start
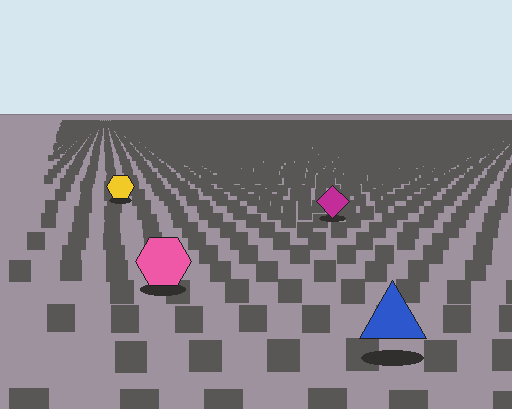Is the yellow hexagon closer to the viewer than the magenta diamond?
No. The magenta diamond is closer — you can tell from the texture gradient: the ground texture is coarser near it.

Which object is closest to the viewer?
The blue triangle is closest. The texture marks near it are larger and more spread out.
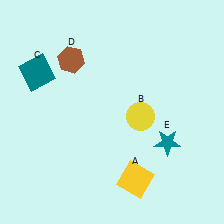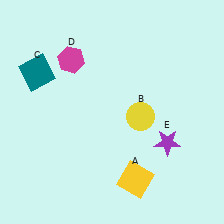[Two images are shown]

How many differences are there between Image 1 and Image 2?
There are 2 differences between the two images.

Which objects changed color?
D changed from brown to magenta. E changed from teal to purple.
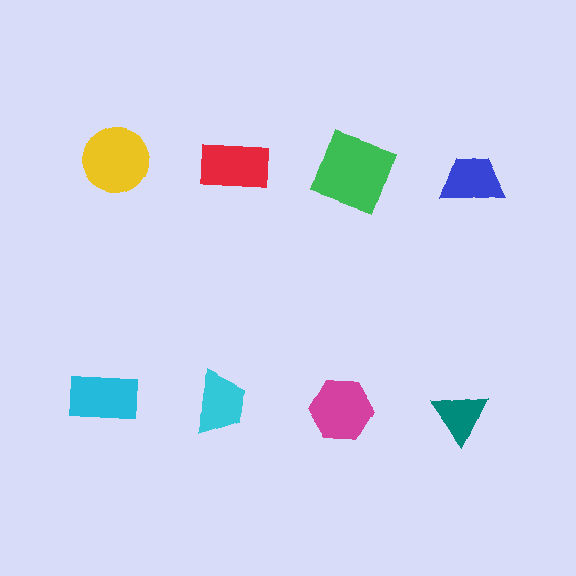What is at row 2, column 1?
A cyan rectangle.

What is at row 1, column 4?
A blue trapezoid.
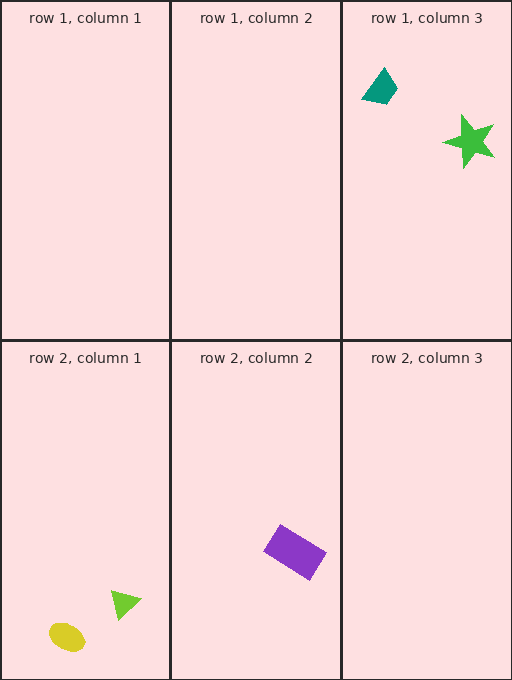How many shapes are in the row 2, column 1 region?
2.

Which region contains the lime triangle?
The row 2, column 1 region.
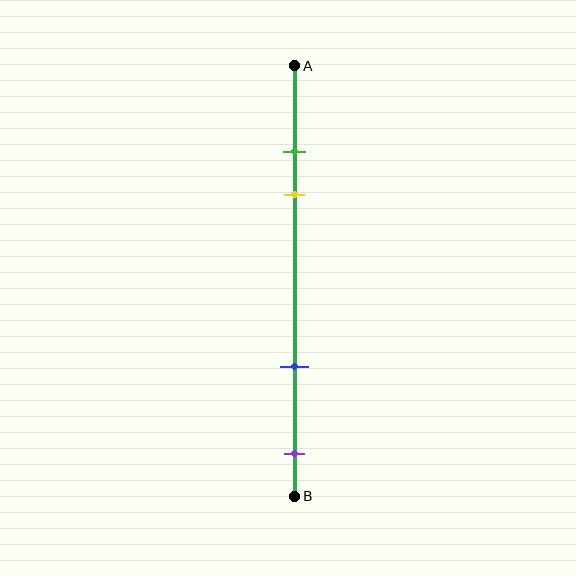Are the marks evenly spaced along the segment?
No, the marks are not evenly spaced.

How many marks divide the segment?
There are 4 marks dividing the segment.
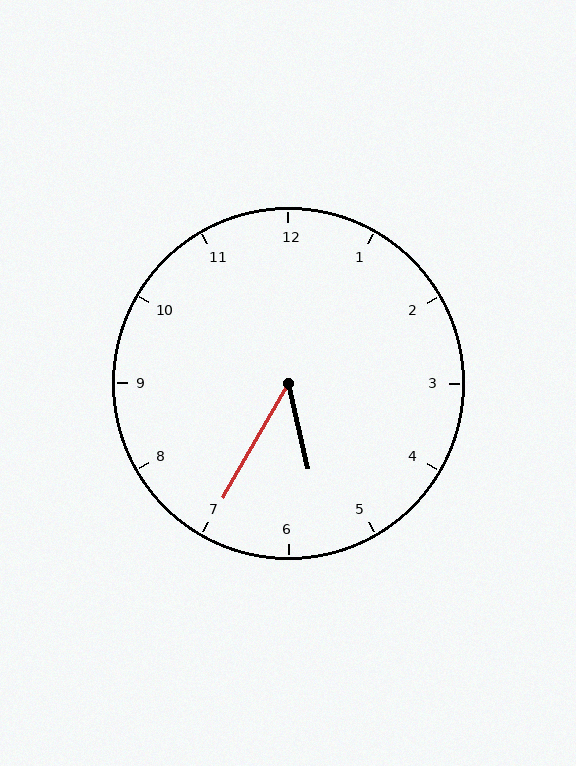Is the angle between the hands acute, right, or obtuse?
It is acute.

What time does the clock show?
5:35.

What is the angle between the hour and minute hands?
Approximately 42 degrees.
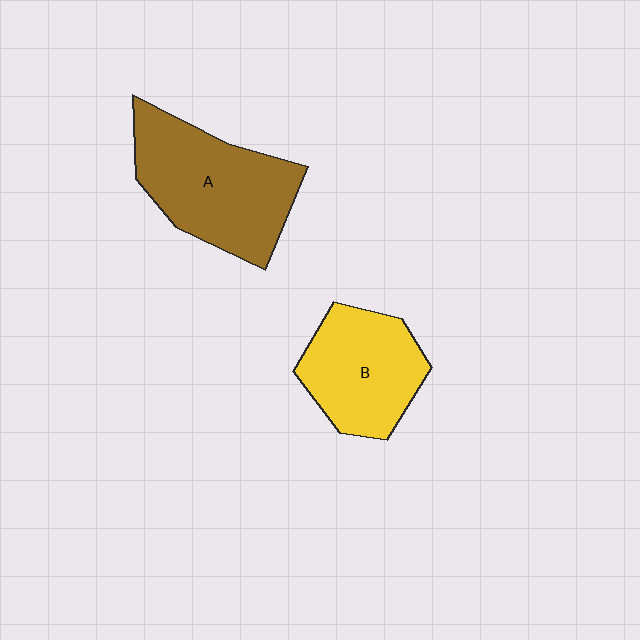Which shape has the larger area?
Shape A (brown).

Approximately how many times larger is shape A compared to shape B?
Approximately 1.3 times.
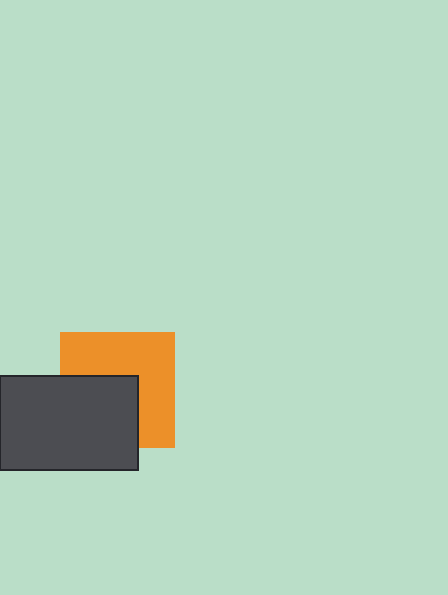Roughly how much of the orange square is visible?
About half of it is visible (roughly 57%).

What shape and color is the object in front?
The object in front is a dark gray rectangle.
end
Pictures in the data above should not be copied; transcribe everything else exactly.

Solution for this task:
Is the yellow hexagon closer to the viewer than the magenta diamond?
No. The magenta diamond is closer — you can tell from the texture gradient: the ground texture is coarser near it.

Which object is closest to the viewer?
The blue triangle is closest. The texture marks near it are larger and more spread out.
[Two images are shown]

How many differences are there between Image 1 and Image 2?
There are 2 differences between the two images.

Which objects changed color?
D changed from brown to magenta. E changed from teal to purple.
What is at row 2, column 1?
A cyan rectangle.

What is at row 1, column 4?
A blue trapezoid.
How many shapes are in the row 2, column 1 region?
2.

Which region contains the lime triangle?
The row 2, column 1 region.
Are the marks evenly spaced along the segment?
No, the marks are not evenly spaced.

How many marks divide the segment?
There are 4 marks dividing the segment.
Is the angle between the hands acute, right, or obtuse?
It is acute.

What time does the clock show?
5:35.

What is the angle between the hour and minute hands?
Approximately 42 degrees.
Which shape has the larger area?
Shape A (brown).

Approximately how many times larger is shape A compared to shape B?
Approximately 1.3 times.
Roughly how much of the orange square is visible?
About half of it is visible (roughly 57%).

What shape and color is the object in front?
The object in front is a dark gray rectangle.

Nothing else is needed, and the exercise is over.